> **WHAT IS EXPECTED**
In the material below, find each line holding the string "shown" and copy it.

> **INPUT**
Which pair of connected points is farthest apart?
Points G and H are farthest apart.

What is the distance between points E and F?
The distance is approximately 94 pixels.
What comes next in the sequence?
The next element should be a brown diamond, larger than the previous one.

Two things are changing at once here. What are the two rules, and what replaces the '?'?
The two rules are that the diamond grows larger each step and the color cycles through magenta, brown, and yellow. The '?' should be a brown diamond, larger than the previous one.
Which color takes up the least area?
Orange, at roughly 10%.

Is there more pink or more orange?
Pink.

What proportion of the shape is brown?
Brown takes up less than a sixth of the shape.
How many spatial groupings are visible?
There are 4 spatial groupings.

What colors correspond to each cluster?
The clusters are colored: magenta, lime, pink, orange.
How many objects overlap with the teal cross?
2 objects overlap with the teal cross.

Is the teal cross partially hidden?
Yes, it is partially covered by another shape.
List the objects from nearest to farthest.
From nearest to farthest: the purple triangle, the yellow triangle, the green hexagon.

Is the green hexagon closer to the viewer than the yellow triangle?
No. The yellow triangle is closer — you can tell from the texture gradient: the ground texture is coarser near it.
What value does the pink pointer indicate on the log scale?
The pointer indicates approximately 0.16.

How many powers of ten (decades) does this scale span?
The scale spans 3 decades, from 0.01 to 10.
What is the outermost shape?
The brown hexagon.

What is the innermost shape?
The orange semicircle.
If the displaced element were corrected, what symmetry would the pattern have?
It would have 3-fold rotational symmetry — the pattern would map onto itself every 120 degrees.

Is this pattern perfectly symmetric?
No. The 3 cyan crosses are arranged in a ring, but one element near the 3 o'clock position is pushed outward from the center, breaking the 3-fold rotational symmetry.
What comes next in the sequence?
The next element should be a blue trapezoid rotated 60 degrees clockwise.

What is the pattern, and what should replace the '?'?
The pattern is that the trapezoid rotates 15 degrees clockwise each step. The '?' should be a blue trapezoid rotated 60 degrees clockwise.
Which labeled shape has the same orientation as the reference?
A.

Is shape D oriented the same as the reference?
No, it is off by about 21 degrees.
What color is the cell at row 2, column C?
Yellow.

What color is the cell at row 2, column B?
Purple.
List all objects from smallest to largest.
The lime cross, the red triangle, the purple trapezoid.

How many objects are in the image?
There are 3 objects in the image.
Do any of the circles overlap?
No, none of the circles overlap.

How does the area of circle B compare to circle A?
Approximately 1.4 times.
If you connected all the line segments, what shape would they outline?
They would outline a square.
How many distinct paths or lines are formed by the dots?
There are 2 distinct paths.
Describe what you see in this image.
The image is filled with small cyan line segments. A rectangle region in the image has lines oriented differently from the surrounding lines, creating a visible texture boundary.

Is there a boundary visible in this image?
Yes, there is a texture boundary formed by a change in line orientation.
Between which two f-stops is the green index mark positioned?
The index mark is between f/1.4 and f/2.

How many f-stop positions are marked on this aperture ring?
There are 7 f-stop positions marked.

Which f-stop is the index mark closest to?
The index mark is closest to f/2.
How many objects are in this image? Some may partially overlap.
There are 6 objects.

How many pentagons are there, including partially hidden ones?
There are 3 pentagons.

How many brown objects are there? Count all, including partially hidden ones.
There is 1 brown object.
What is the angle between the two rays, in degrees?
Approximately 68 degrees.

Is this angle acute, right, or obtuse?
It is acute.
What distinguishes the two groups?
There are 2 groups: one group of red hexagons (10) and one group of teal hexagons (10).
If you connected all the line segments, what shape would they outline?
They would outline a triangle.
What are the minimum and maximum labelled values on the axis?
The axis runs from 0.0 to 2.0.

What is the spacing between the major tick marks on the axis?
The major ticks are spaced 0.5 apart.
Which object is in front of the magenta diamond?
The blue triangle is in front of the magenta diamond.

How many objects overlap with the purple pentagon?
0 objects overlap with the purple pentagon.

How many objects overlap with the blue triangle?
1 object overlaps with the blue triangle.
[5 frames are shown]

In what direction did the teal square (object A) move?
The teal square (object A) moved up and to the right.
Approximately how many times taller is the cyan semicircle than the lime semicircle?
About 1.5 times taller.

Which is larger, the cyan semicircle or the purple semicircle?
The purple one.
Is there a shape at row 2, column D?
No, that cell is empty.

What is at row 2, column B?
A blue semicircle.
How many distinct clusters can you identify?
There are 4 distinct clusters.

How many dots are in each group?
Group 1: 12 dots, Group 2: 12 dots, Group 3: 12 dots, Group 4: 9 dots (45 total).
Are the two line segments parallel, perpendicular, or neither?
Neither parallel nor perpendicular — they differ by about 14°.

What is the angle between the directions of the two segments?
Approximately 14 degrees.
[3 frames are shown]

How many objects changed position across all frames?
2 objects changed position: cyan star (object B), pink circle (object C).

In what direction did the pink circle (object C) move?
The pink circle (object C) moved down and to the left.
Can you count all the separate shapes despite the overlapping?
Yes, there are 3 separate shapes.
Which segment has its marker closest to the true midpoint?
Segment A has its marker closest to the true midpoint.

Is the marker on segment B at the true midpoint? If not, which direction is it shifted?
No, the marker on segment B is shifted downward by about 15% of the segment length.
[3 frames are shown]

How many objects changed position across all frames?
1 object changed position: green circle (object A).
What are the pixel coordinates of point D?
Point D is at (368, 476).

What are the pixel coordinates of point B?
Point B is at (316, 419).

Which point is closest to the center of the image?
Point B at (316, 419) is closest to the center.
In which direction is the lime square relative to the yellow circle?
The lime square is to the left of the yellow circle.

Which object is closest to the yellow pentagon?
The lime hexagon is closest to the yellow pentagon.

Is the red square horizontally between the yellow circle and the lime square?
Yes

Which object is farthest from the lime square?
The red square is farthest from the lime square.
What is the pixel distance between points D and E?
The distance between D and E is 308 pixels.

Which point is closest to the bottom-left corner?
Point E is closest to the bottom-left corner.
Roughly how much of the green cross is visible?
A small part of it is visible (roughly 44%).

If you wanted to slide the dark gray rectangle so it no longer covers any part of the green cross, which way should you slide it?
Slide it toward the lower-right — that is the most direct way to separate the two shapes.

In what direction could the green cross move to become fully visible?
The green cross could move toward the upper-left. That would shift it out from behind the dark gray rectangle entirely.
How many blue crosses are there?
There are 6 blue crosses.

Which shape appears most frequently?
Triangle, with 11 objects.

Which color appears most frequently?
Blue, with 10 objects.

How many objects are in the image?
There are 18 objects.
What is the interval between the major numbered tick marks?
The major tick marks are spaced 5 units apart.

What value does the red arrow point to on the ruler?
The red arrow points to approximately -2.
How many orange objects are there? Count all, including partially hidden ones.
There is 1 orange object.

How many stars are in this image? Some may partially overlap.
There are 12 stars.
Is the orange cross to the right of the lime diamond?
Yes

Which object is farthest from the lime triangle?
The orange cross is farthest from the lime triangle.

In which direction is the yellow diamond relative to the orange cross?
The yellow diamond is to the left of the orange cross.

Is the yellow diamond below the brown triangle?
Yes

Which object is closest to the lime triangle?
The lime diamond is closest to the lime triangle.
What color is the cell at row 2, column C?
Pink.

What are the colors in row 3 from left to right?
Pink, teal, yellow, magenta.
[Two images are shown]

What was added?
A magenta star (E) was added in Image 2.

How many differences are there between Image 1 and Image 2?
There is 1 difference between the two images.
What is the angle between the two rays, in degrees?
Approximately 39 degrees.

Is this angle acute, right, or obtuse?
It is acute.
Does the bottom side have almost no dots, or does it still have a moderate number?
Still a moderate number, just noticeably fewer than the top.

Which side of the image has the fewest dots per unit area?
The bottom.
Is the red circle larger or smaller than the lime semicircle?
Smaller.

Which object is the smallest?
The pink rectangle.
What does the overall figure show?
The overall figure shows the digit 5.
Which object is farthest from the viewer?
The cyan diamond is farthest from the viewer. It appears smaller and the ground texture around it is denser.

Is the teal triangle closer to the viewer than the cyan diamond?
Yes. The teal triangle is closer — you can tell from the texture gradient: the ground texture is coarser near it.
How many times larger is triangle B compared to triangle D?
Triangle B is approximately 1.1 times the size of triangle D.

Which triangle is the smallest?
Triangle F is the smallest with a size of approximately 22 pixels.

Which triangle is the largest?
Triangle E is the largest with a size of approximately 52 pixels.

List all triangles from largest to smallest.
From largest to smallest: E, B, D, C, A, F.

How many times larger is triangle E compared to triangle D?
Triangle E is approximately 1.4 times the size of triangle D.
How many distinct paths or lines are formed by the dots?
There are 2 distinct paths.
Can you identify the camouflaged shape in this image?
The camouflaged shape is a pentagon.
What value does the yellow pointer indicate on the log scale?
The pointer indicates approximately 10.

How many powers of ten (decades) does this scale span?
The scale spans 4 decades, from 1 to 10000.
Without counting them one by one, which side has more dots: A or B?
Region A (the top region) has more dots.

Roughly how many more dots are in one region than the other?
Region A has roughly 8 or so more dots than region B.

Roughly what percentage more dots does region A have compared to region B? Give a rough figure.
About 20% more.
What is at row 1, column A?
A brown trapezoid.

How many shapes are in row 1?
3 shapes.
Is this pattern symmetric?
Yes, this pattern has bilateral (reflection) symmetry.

> **FINISHED ANSWER**
[5 frames are shown]
[3 frames are shown]
[3 frames are shown]
[Two images are shown]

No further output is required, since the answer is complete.